** START INPUT DATA **
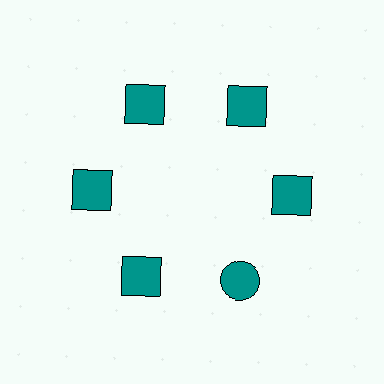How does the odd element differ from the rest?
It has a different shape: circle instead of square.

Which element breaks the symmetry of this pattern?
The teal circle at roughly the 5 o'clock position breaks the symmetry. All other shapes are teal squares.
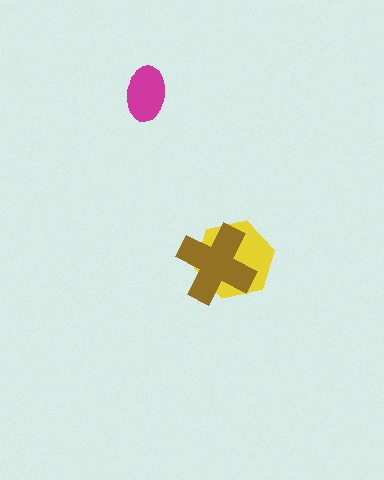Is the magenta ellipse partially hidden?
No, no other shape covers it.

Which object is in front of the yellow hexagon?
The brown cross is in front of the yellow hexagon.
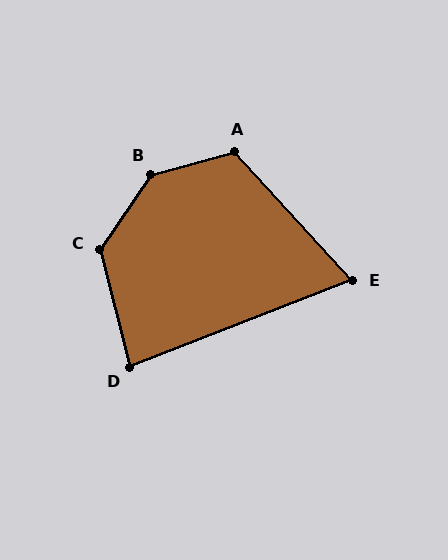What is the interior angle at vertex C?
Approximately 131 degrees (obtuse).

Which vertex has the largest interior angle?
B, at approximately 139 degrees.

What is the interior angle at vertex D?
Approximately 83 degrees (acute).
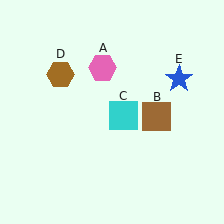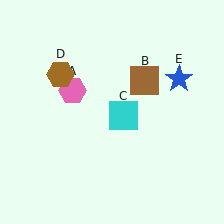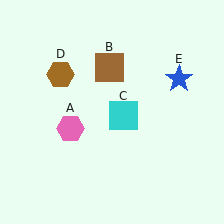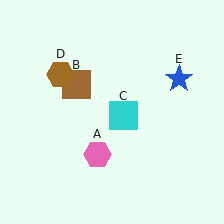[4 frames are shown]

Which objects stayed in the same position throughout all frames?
** END INPUT DATA **
** START INPUT DATA **
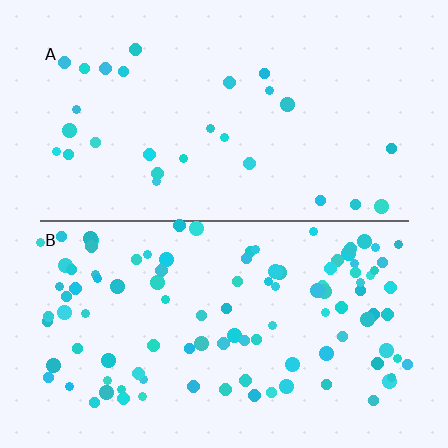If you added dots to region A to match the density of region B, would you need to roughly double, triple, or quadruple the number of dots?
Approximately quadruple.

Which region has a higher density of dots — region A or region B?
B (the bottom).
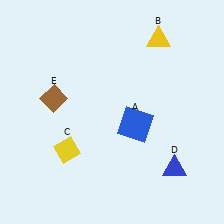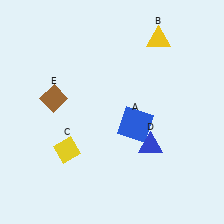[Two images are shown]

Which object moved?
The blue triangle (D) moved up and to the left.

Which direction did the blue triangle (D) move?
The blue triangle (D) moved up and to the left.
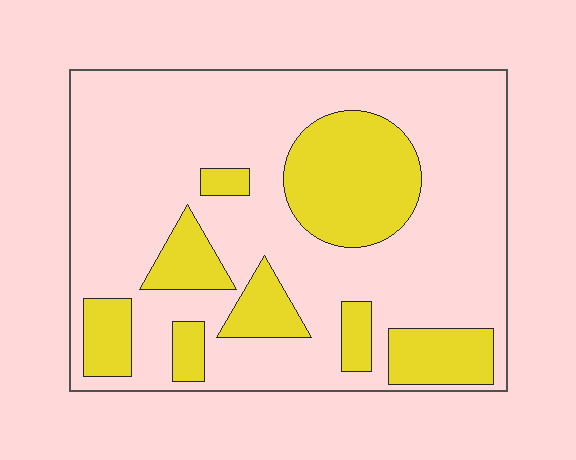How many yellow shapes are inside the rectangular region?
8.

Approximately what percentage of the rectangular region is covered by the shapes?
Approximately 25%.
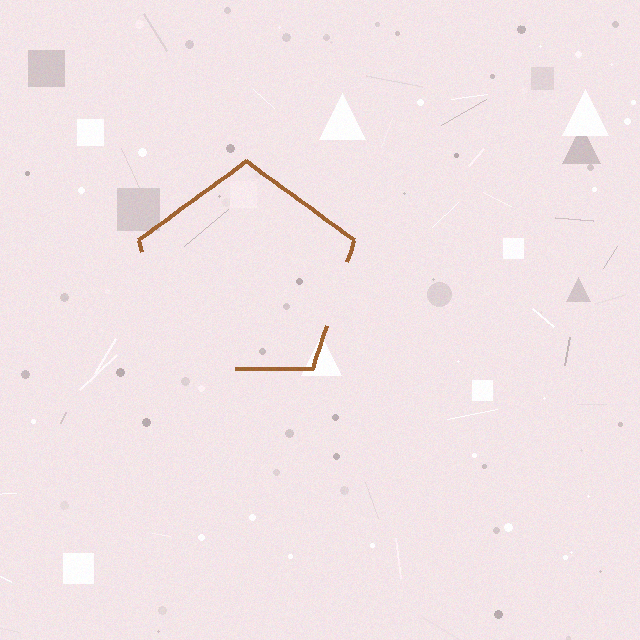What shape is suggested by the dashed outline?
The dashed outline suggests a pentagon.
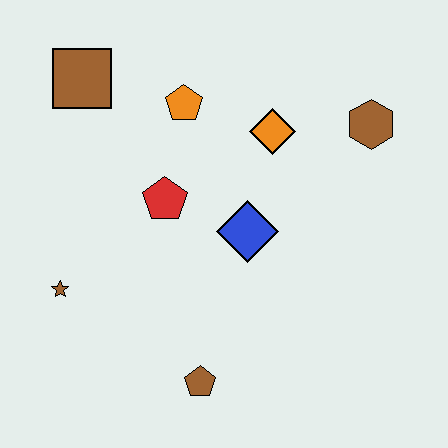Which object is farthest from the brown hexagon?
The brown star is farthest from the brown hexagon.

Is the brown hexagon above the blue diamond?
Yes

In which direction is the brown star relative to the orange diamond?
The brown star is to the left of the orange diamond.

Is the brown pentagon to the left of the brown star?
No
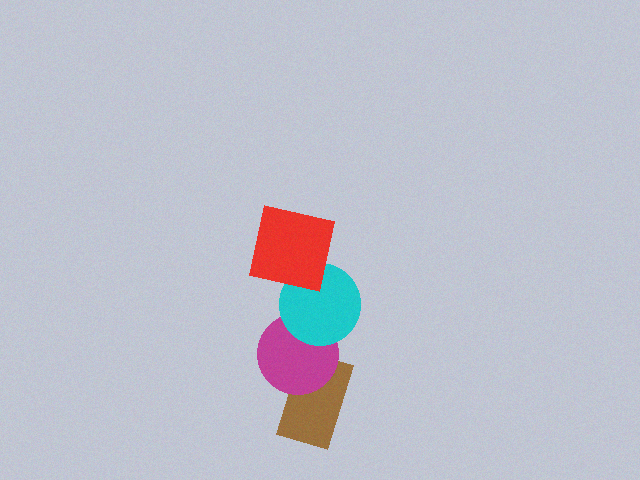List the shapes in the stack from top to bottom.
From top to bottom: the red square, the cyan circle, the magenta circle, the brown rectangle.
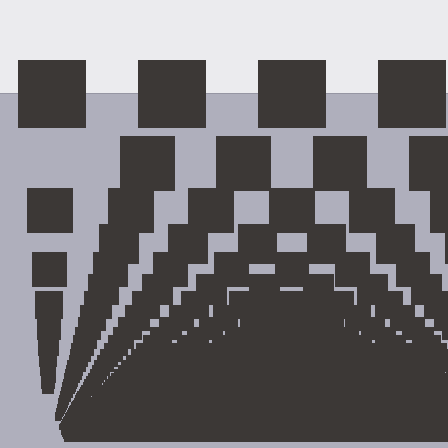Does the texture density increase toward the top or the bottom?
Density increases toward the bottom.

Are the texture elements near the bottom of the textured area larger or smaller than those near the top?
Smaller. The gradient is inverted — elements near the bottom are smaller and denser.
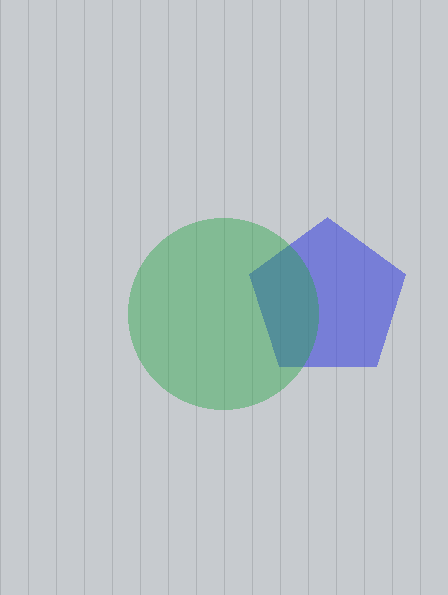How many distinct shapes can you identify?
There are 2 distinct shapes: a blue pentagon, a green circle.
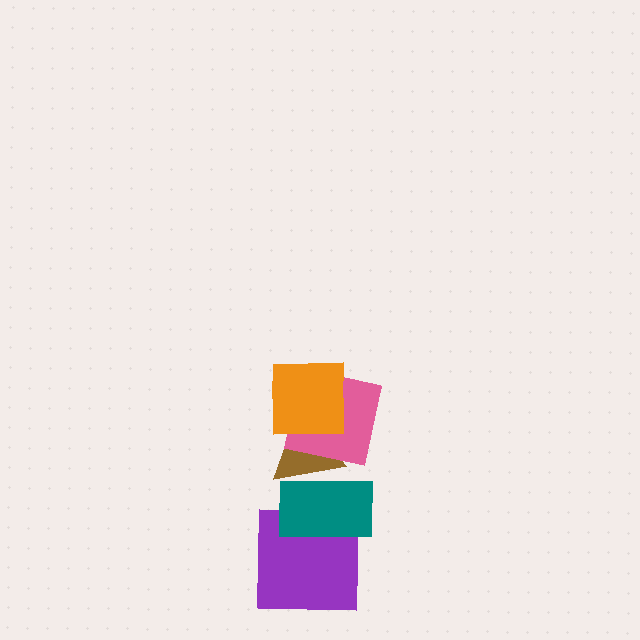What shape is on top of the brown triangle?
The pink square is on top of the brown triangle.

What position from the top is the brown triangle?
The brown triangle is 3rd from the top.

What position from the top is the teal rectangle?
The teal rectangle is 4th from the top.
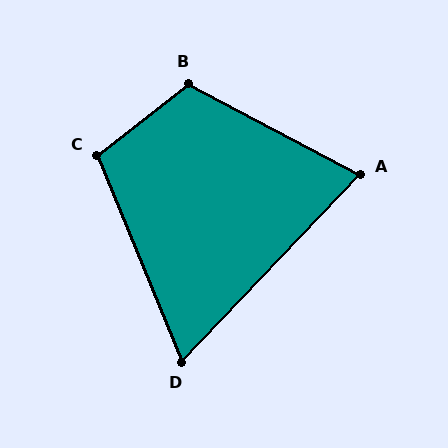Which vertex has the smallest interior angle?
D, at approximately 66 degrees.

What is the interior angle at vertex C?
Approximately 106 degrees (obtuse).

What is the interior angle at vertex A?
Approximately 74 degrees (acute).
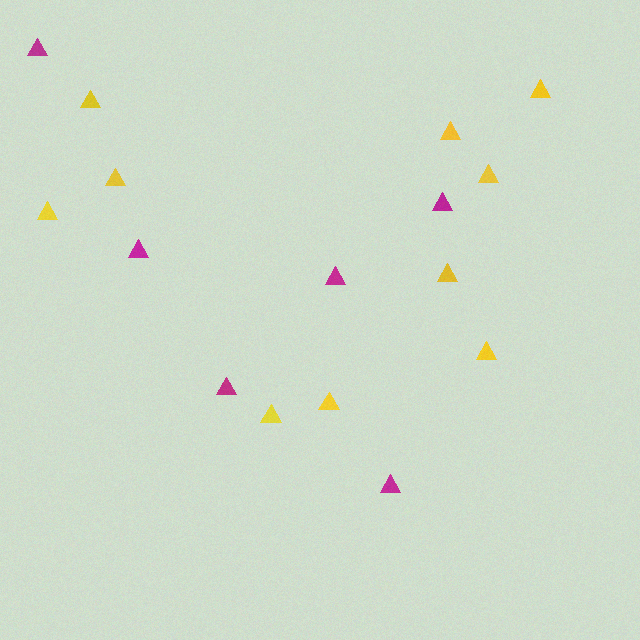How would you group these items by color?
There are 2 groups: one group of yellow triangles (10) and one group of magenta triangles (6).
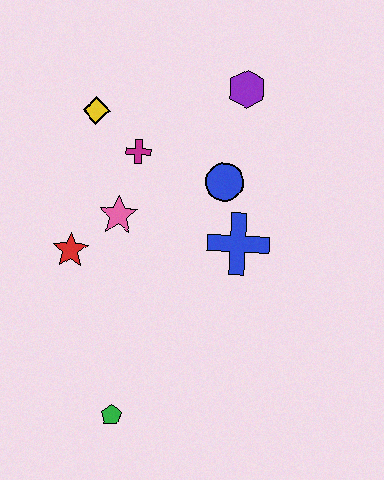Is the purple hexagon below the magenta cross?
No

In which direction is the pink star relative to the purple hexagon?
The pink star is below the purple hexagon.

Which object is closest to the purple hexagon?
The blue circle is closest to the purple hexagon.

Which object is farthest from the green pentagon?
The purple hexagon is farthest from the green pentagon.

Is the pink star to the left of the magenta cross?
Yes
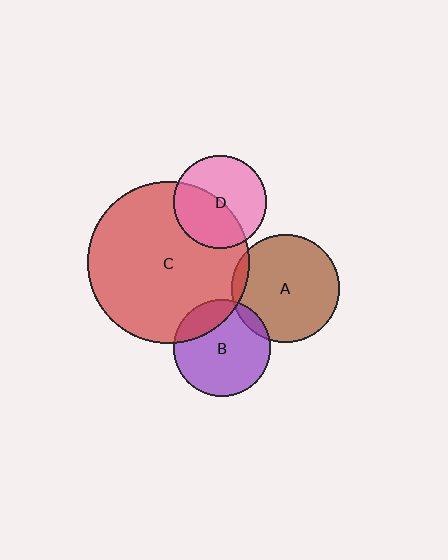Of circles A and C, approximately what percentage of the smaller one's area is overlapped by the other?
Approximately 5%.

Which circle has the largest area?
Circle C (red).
** END INPUT DATA **
→ GOAL OF THE EXERCISE: Your task is to quote, unchanged, only the lines from the line bearing "Which vertex has the largest interior angle?" through the line bearing "Which objects stayed"; the pictures are not part of the copy.

→ TASK SOLUTION:
Which vertex has the largest interior angle?
B, at approximately 139 degrees.

What is the interior angle at vertex D?
Approximately 83 degrees (acute).
[4 frames are shown]

Which objects stayed in the same position throughout all frames?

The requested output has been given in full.